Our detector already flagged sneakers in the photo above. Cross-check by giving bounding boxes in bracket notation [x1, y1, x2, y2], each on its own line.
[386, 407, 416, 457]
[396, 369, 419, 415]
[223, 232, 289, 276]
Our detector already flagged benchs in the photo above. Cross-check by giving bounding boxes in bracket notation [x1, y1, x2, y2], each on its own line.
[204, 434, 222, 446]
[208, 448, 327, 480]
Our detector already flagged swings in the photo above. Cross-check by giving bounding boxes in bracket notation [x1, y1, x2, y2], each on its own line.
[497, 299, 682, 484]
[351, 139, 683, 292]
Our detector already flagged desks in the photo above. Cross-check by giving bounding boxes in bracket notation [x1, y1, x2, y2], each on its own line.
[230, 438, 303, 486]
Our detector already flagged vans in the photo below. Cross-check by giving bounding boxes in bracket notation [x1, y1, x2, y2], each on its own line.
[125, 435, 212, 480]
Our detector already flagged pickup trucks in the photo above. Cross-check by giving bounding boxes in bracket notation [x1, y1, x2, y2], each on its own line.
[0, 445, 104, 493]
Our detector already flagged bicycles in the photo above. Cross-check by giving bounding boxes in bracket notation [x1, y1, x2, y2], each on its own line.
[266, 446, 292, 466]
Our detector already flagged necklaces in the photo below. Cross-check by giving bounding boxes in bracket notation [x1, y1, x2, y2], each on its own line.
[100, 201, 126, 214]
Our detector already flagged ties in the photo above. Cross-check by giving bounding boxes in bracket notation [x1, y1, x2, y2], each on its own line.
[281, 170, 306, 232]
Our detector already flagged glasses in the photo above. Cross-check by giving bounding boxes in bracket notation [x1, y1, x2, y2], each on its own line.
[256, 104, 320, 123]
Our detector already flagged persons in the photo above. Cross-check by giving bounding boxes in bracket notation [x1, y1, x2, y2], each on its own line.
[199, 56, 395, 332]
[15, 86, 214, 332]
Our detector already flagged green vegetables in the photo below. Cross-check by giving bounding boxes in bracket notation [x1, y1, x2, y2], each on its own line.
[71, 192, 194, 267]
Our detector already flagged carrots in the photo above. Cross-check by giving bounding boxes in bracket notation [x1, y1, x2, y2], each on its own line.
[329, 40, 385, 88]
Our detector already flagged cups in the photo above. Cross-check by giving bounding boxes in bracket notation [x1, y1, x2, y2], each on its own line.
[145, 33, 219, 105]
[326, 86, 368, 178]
***
**YOUR OBJECTIVE**
Reproduce the lines starting at the line that has "Our detector already flagged benchs" and ending after the line that has "[0, 445, 104, 493]", with "bracket notation" changed to "square-bracket notation" and nothing else altered.

**EXPECTED ANSWER**
Our detector already flagged benchs in the photo above. Cross-check by giving bounding boxes in square-bracket notation [x1, y1, x2, y2], each on its own line.
[204, 434, 222, 446]
[208, 448, 327, 480]
Our detector already flagged swings in the photo above. Cross-check by giving bounding boxes in square-bracket notation [x1, y1, x2, y2], each on its own line.
[497, 299, 682, 484]
[351, 139, 683, 292]
Our detector already flagged desks in the photo above. Cross-check by giving bounding boxes in square-bracket notation [x1, y1, x2, y2], each on its own line.
[230, 438, 303, 486]
Our detector already flagged vans in the photo below. Cross-check by giving bounding boxes in square-bracket notation [x1, y1, x2, y2], each on its own line.
[125, 435, 212, 480]
Our detector already flagged pickup trucks in the photo above. Cross-check by giving bounding boxes in square-bracket notation [x1, y1, x2, y2], each on its own line.
[0, 445, 104, 493]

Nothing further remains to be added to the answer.